*Data entries*
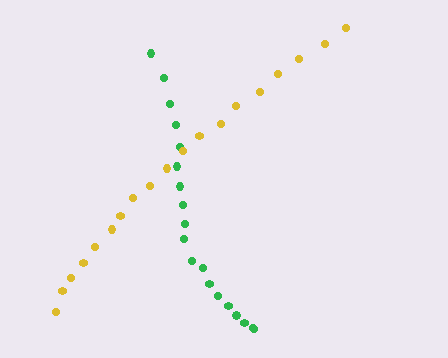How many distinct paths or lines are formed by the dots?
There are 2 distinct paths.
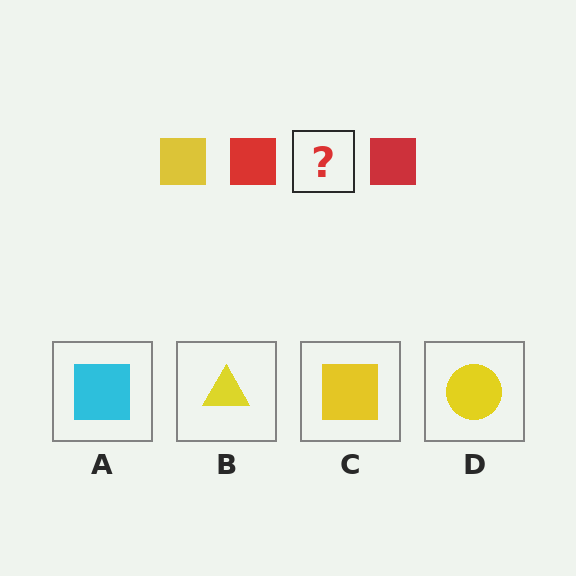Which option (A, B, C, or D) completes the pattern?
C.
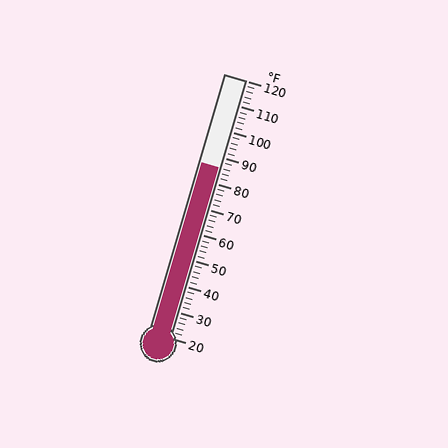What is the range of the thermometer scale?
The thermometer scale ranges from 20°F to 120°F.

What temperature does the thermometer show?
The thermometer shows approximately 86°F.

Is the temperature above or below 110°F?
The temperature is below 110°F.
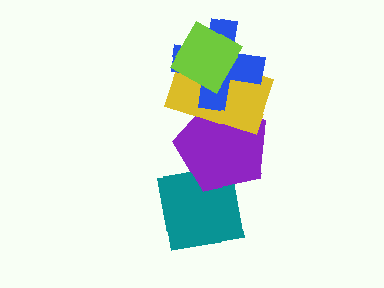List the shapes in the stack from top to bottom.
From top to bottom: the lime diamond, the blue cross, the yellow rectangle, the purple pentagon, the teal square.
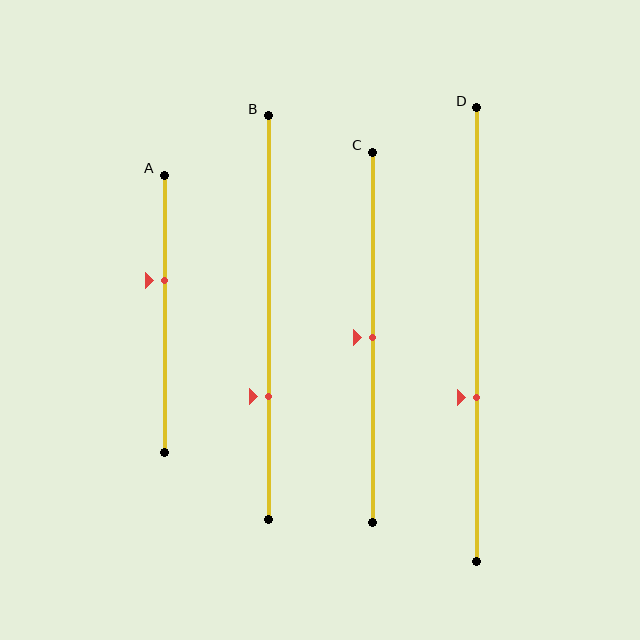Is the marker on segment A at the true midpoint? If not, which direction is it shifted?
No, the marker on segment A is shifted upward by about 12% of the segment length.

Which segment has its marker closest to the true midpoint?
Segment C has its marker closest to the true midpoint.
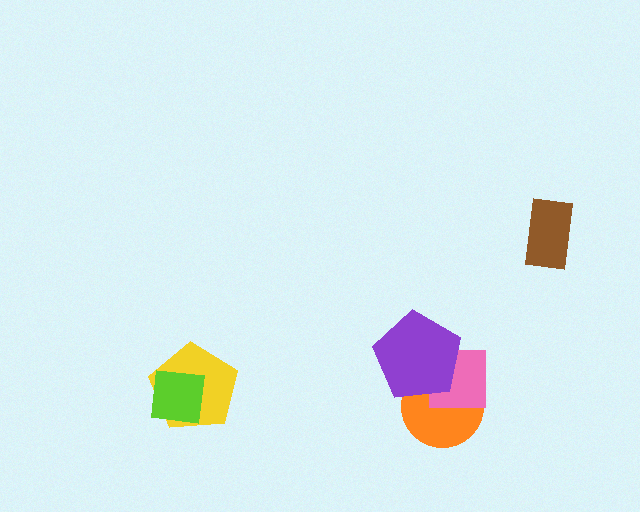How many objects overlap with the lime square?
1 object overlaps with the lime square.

*Exercise directions*
Set down nothing but the lines from the one containing "List the shapes" to the final line above, both included, with every picture left out.

*Solved problem*
List the shapes in the stack from top to bottom.
From top to bottom: the lime diamond, the blue cross, the yellow rectangle, the purple pentagon, the teal square.
Is the marker on segment A at the true midpoint? If not, which direction is it shifted?
No, the marker on segment A is shifted upward by about 12% of the segment length.

Which segment has its marker closest to the true midpoint?
Segment C has its marker closest to the true midpoint.
How many objects overlap with the lime square?
1 object overlaps with the lime square.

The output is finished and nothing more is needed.